## Task brief
Transcribe the lines from the one containing "Two things are" to the last line, inclusive, word for word. Include no pictures.

Begin Data for the task

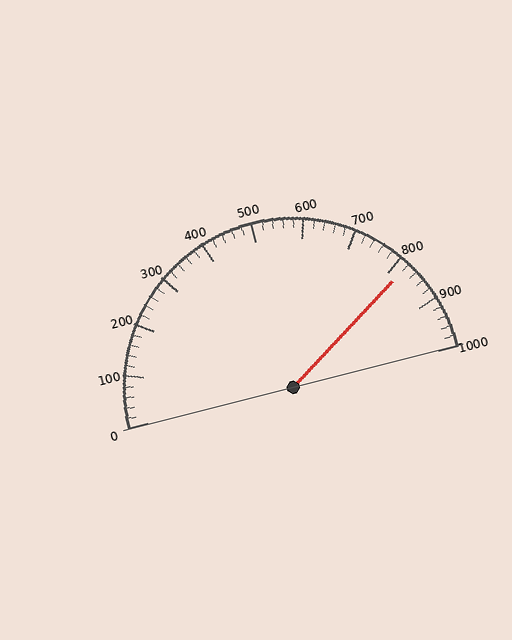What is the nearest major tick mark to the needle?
The nearest major tick mark is 800.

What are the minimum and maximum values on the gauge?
The gauge ranges from 0 to 1000.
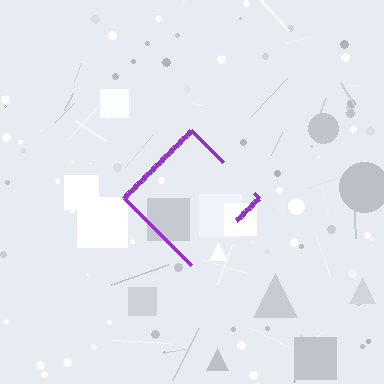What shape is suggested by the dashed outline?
The dashed outline suggests a diamond.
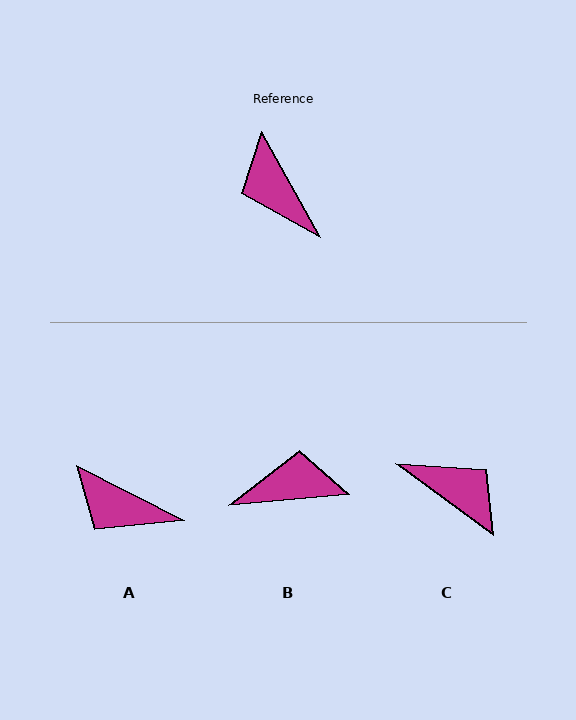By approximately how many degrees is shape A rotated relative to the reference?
Approximately 35 degrees counter-clockwise.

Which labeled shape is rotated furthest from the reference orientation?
C, about 155 degrees away.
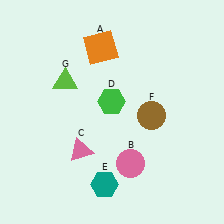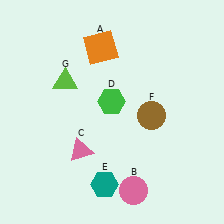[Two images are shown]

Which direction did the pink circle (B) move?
The pink circle (B) moved down.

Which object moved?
The pink circle (B) moved down.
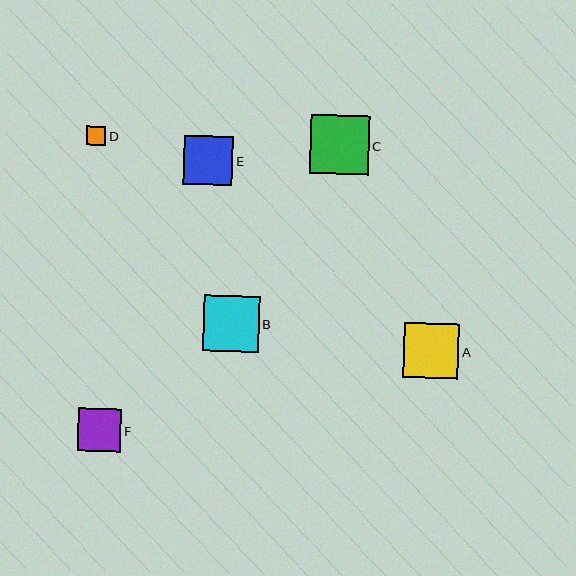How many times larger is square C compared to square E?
Square C is approximately 1.2 times the size of square E.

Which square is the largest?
Square C is the largest with a size of approximately 59 pixels.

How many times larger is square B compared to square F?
Square B is approximately 1.3 times the size of square F.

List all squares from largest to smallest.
From largest to smallest: C, B, A, E, F, D.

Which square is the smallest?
Square D is the smallest with a size of approximately 19 pixels.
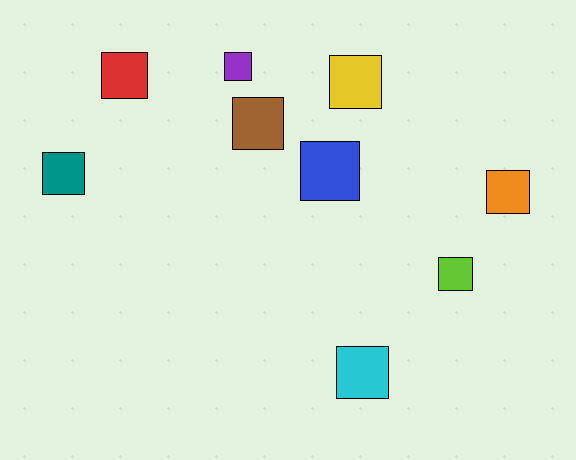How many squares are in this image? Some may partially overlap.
There are 9 squares.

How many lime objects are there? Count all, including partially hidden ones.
There is 1 lime object.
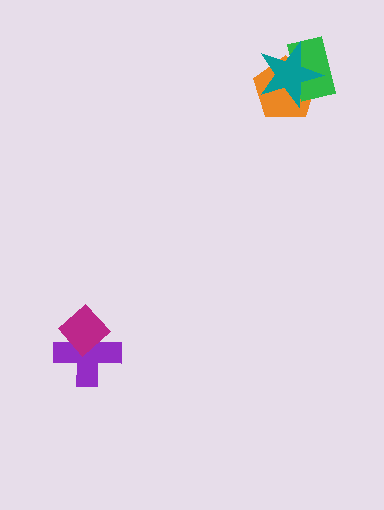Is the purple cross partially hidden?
Yes, it is partially covered by another shape.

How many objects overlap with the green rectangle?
2 objects overlap with the green rectangle.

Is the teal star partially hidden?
No, no other shape covers it.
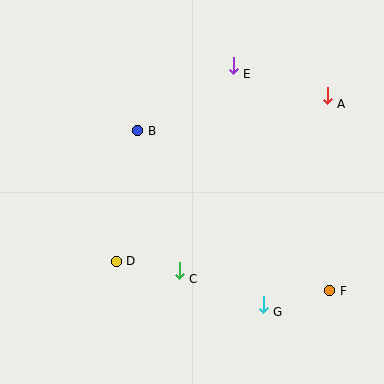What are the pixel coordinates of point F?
Point F is at (330, 291).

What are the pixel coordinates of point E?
Point E is at (233, 74).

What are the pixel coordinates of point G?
Point G is at (263, 312).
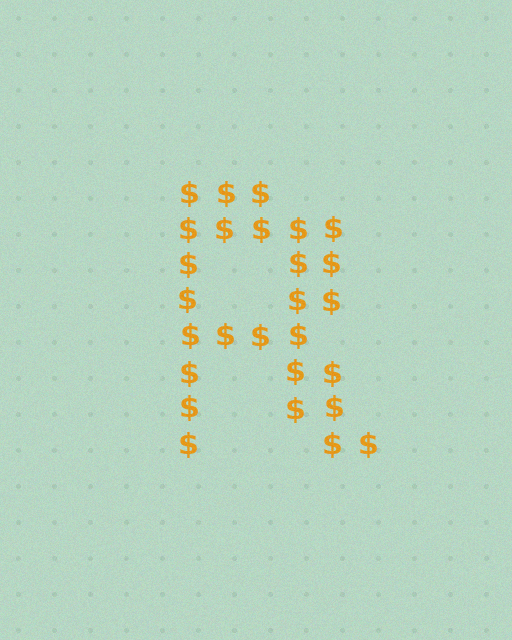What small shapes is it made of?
It is made of small dollar signs.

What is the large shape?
The large shape is the letter R.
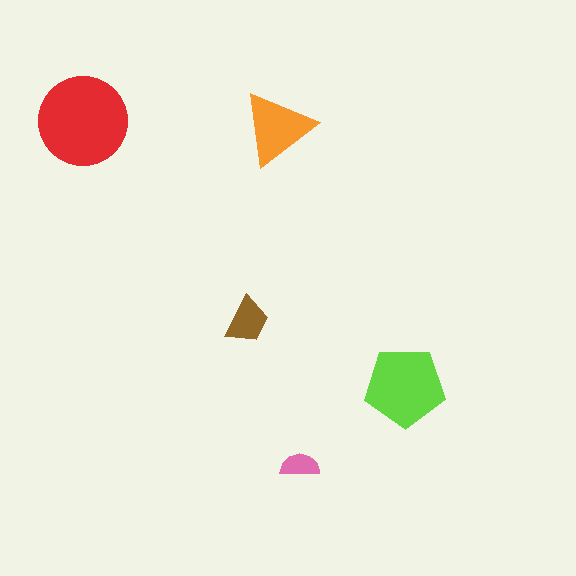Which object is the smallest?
The pink semicircle.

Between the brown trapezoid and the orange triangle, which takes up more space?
The orange triangle.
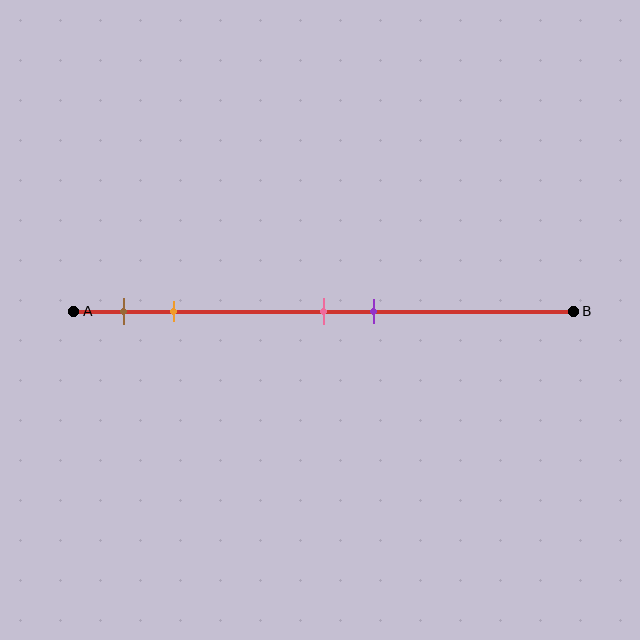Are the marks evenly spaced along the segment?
No, the marks are not evenly spaced.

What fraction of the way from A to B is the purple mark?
The purple mark is approximately 60% (0.6) of the way from A to B.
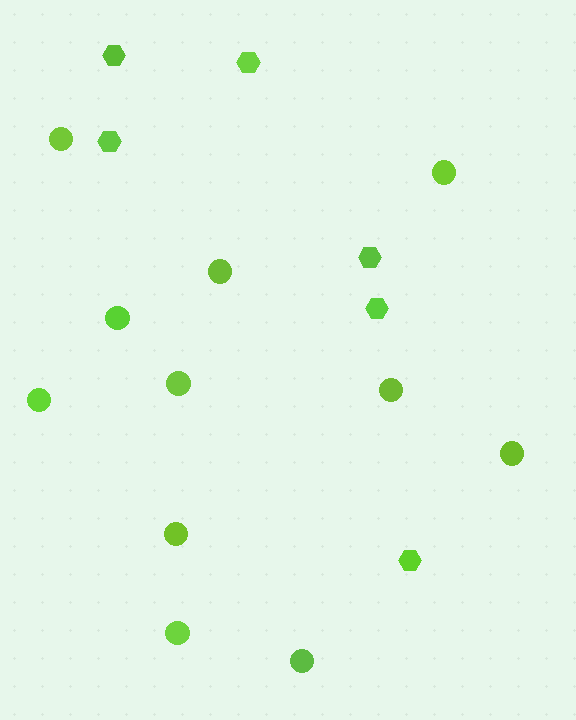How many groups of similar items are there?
There are 2 groups: one group of circles (11) and one group of hexagons (6).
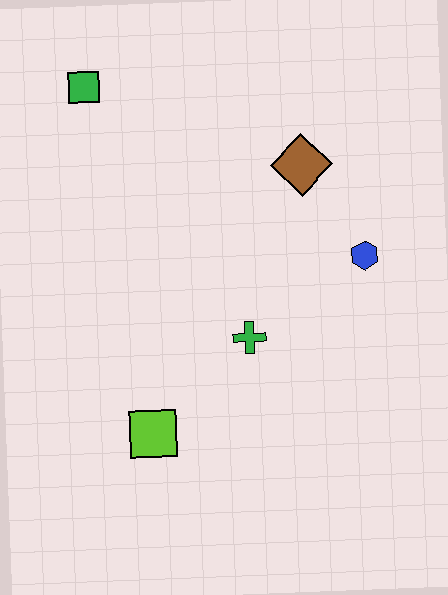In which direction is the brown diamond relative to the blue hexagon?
The brown diamond is above the blue hexagon.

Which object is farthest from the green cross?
The green square is farthest from the green cross.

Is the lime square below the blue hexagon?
Yes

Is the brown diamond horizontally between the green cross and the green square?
No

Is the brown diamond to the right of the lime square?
Yes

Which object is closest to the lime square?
The green cross is closest to the lime square.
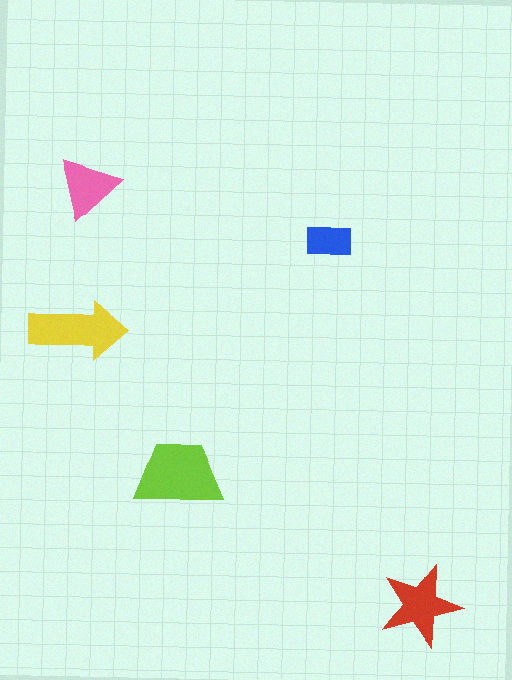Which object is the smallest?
The blue rectangle.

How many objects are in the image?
There are 5 objects in the image.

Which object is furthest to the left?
The yellow arrow is leftmost.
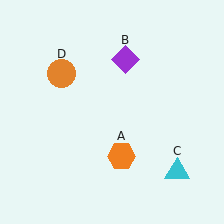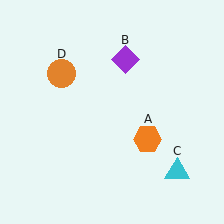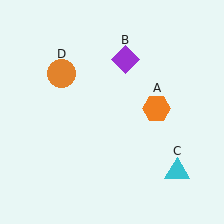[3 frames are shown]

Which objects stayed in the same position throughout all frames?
Purple diamond (object B) and cyan triangle (object C) and orange circle (object D) remained stationary.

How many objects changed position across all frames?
1 object changed position: orange hexagon (object A).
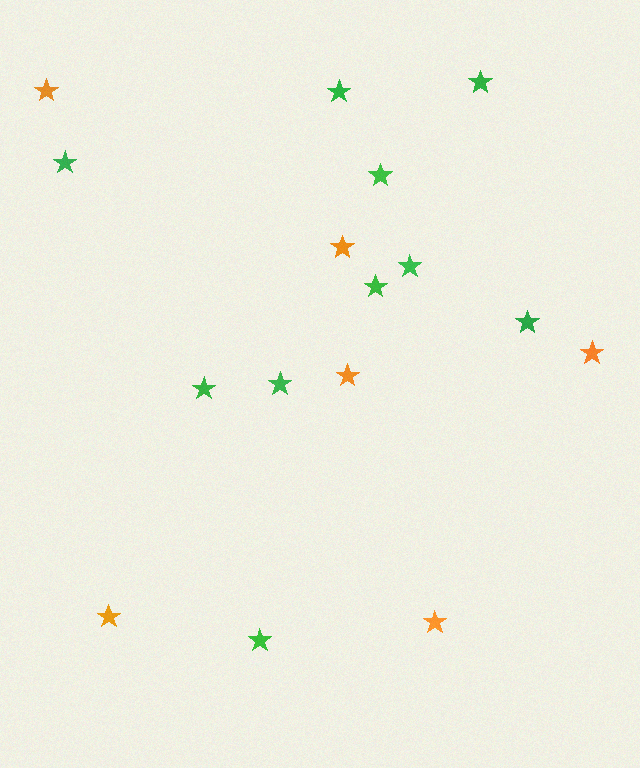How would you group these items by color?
There are 2 groups: one group of orange stars (6) and one group of green stars (10).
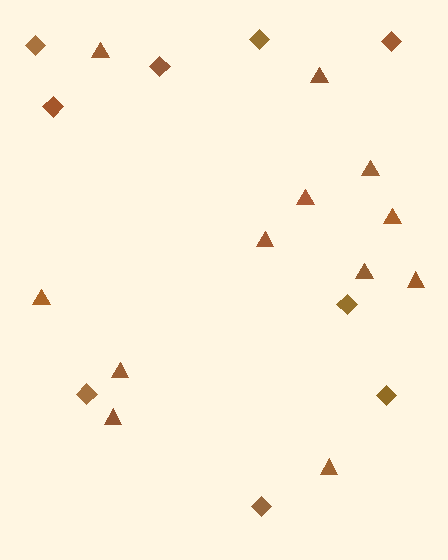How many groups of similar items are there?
There are 2 groups: one group of diamonds (9) and one group of triangles (12).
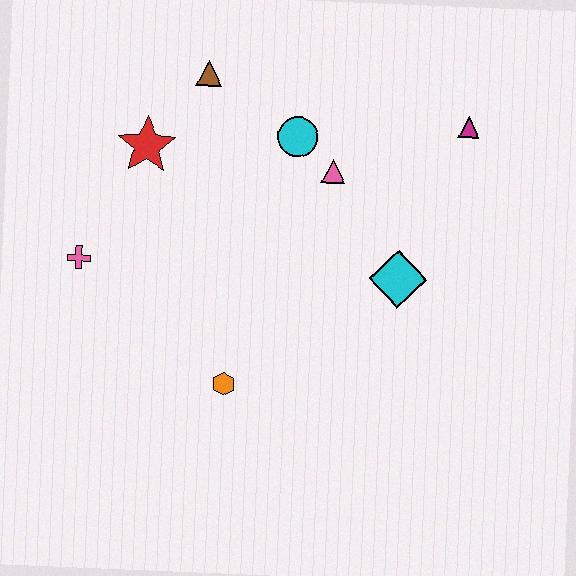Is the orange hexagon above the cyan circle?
No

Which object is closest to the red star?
The brown triangle is closest to the red star.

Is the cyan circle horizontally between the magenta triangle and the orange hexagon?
Yes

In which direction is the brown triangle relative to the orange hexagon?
The brown triangle is above the orange hexagon.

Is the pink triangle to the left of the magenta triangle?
Yes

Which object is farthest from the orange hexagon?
The magenta triangle is farthest from the orange hexagon.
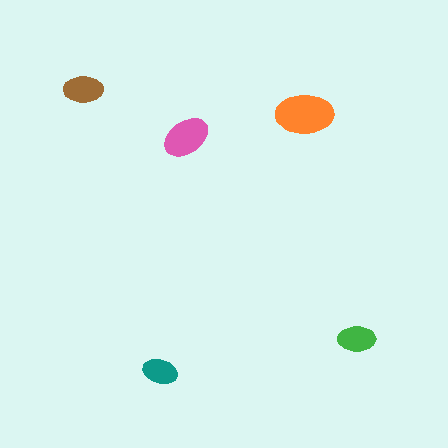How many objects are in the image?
There are 5 objects in the image.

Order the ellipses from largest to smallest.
the orange one, the pink one, the brown one, the green one, the teal one.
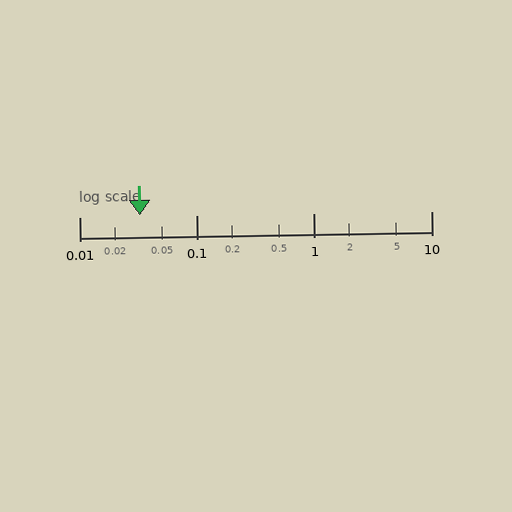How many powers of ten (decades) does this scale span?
The scale spans 3 decades, from 0.01 to 10.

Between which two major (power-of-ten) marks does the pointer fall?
The pointer is between 0.01 and 0.1.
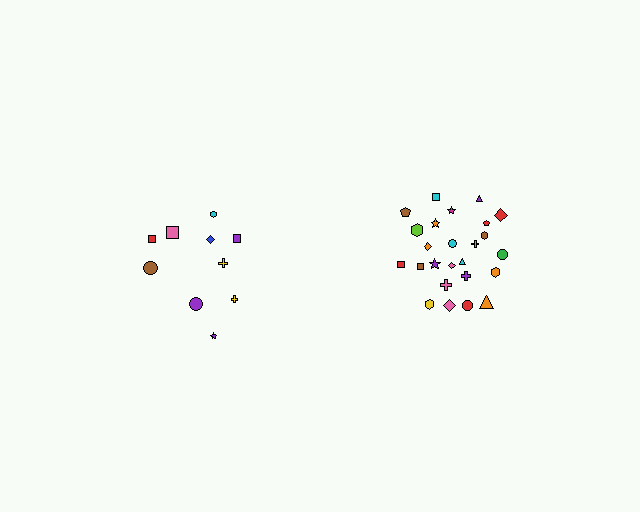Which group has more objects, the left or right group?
The right group.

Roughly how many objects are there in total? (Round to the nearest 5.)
Roughly 35 objects in total.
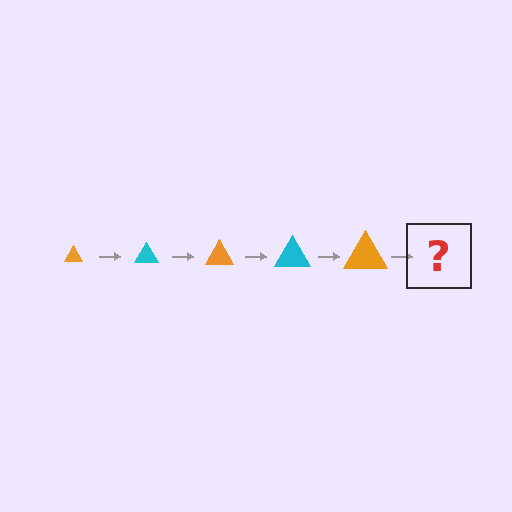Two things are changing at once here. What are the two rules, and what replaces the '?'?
The two rules are that the triangle grows larger each step and the color cycles through orange and cyan. The '?' should be a cyan triangle, larger than the previous one.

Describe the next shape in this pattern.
It should be a cyan triangle, larger than the previous one.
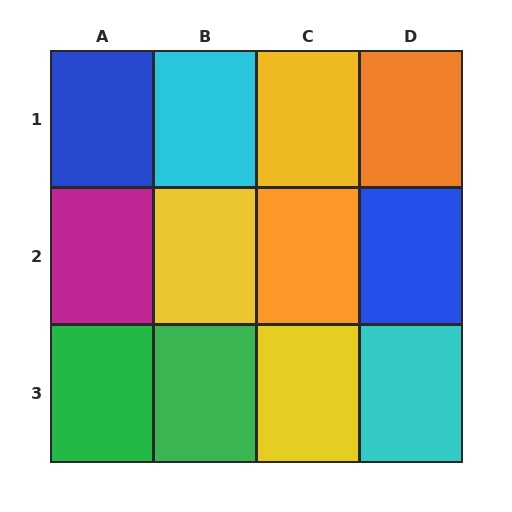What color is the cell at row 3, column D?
Cyan.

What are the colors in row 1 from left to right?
Blue, cyan, yellow, orange.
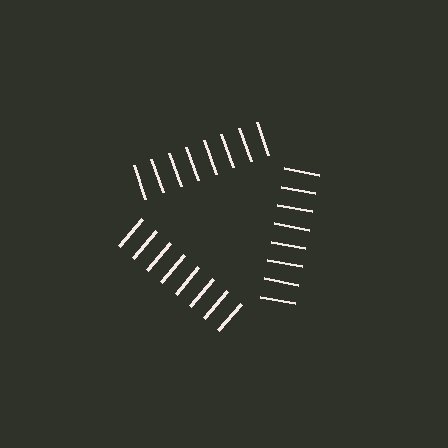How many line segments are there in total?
24 — 8 along each of the 3 edges.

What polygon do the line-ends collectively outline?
An illusory triangle — the line segments terminate on its edges but no continuous stroke is drawn.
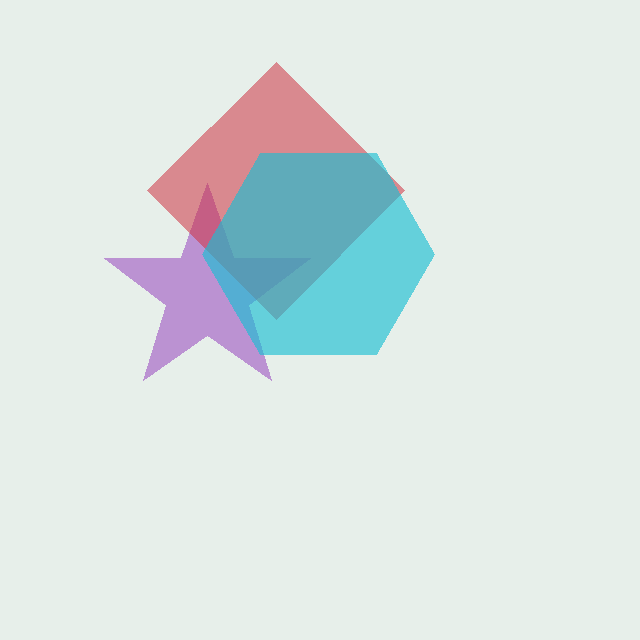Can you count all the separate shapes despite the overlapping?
Yes, there are 3 separate shapes.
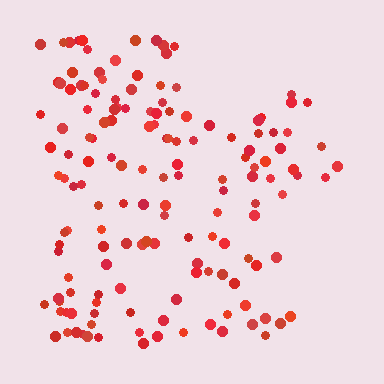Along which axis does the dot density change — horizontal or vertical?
Horizontal.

End Data for the task

## Output
Two things are changing at once here. What are the two rules, and what replaces the '?'?
The two rules are that the triangle grows larger each step and the color cycles through orange and cyan. The '?' should be a cyan triangle, larger than the previous one.

Describe the next shape in this pattern.
It should be a cyan triangle, larger than the previous one.
What color is the cell at row 3, column D?
Cyan.

What are the colors in row 1 from left to right?
Blue, cyan, yellow, orange.
How many line segments are there in total?
24 — 8 along each of the 3 edges.

What polygon do the line-ends collectively outline?
An illusory triangle — the line segments terminate on its edges but no continuous stroke is drawn.
Can you count all the separate shapes despite the overlapping?
Yes, there are 3 separate shapes.
Along which axis does the dot density change — horizontal or vertical?
Horizontal.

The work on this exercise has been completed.